Produce nothing but an exact copy of the lines from the one containing "How many times larger is circle A compared to circle E?" through the one containing "How does the", and do not carry over pictures.

**INPUT**
________________________
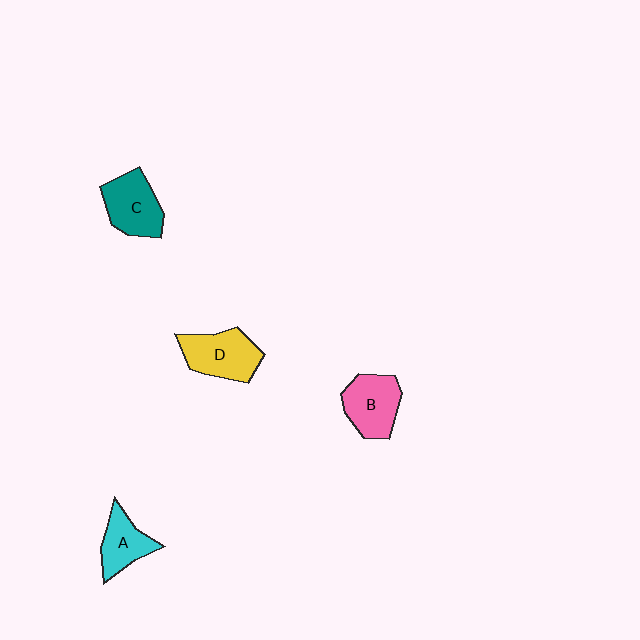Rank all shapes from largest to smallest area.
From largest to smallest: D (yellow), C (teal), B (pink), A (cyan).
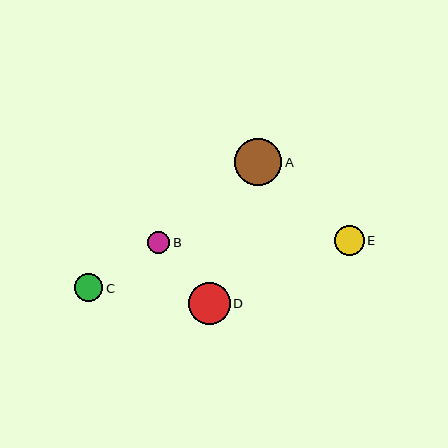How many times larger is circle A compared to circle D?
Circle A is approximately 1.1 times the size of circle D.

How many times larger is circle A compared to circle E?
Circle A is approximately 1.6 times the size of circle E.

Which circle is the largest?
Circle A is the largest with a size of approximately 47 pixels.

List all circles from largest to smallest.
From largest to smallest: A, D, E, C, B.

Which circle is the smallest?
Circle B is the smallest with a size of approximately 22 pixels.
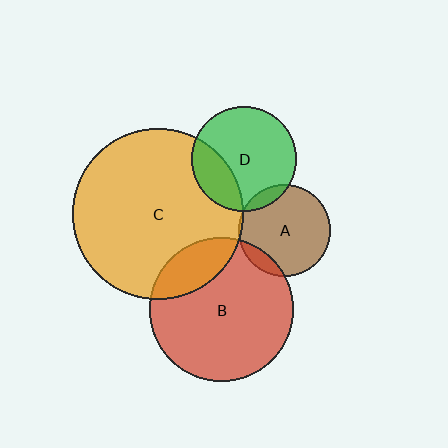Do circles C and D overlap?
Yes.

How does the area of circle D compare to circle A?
________________________
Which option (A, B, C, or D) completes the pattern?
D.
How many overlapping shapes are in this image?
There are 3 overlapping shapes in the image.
________________________
**ANSWER IN FULL**
How many times larger is circle A compared to circle E?
Circle A is approximately 1.6 times the size of circle E.

Which circle is the largest?
Circle A is the largest with a size of approximately 47 pixels.

List all circles from largest to smallest.
From largest to smallest: A, D, E, C, B.

Which circle is the smallest?
Circle B is the smallest with a size of approximately 22 pixels.
Do circles C and D overlap?
Yes.

How does the area of circle D compare to circle A?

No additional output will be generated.